» **What needs to be done**
Without copying any pictures, restate exactly the lines from the start of the records through the line containing "[Two images are shown]".

» **Information supplied**
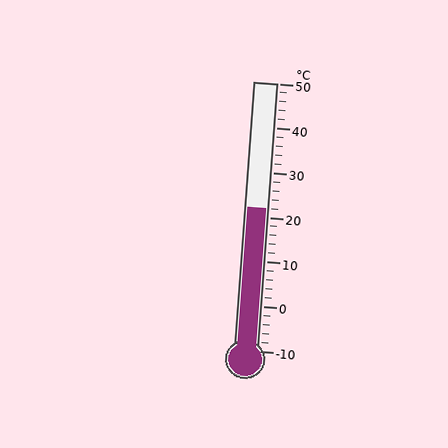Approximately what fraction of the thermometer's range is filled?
The thermometer is filled to approximately 55% of its range.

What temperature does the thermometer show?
The thermometer shows approximately 22°C.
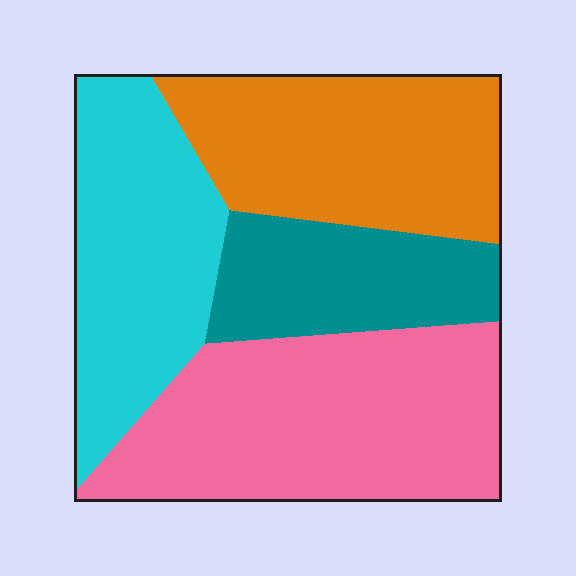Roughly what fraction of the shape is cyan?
Cyan takes up about one quarter (1/4) of the shape.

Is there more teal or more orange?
Orange.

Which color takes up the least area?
Teal, at roughly 15%.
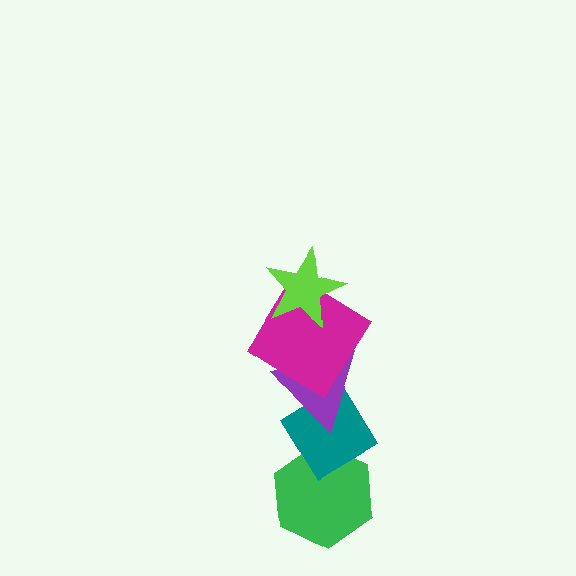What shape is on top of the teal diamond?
The purple triangle is on top of the teal diamond.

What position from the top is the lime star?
The lime star is 1st from the top.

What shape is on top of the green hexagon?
The teal diamond is on top of the green hexagon.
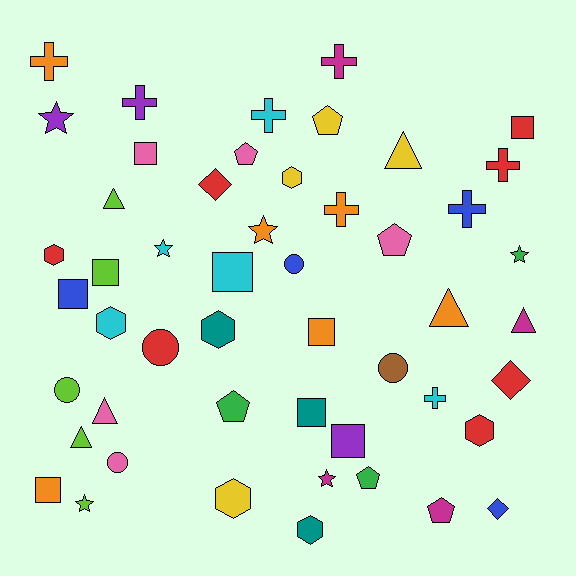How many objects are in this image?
There are 50 objects.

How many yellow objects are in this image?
There are 4 yellow objects.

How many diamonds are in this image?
There are 3 diamonds.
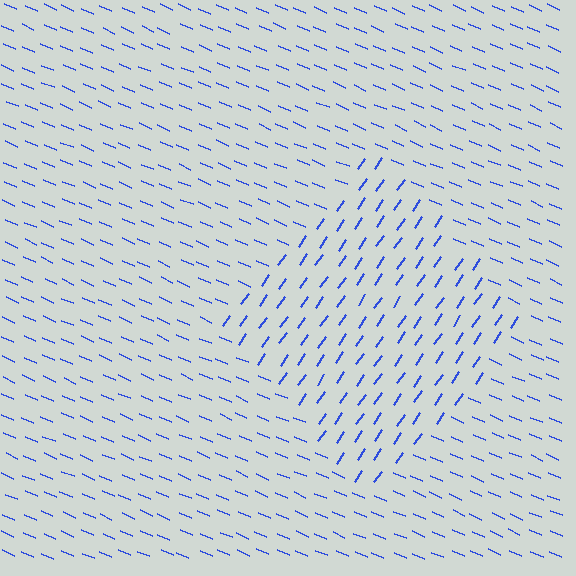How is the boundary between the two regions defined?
The boundary is defined purely by a change in line orientation (approximately 79 degrees difference). All lines are the same color and thickness.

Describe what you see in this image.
The image is filled with small blue line segments. A diamond region in the image has lines oriented differently from the surrounding lines, creating a visible texture boundary.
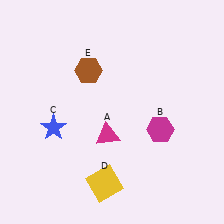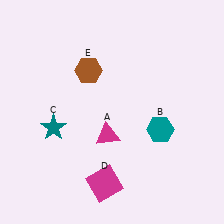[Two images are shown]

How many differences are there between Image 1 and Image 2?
There are 3 differences between the two images.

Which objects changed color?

» **Task solution**
Approximately what fraction of the thermometer's range is filled?
The thermometer is filled to approximately 55% of its range.

What temperature does the thermometer show?
The thermometer shows approximately 22°C.
Roughly what fraction of the shape is cyan?
Cyan takes up about one quarter (1/4) of the shape.

Is there more teal or more orange?
Orange.

Which color takes up the least area?
Teal, at roughly 15%.
What shape is on top of the teal diamond?
The purple triangle is on top of the teal diamond.

What position from the top is the lime star?
The lime star is 1st from the top.

What shape is on top of the green hexagon?
The teal diamond is on top of the green hexagon.
How many objects are in this image?
There are 50 objects.

How many yellow objects are in this image?
There are 4 yellow objects.

How many diamonds are in this image?
There are 3 diamonds.
How is the boundary between the two regions defined?
The boundary is defined purely by a change in line orientation (approximately 79 degrees difference). All lines are the same color and thickness.

Describe what you see in this image.
The image is filled with small blue line segments. A diamond region in the image has lines oriented differently from the surrounding lines, creating a visible texture boundary.
[Two images are shown]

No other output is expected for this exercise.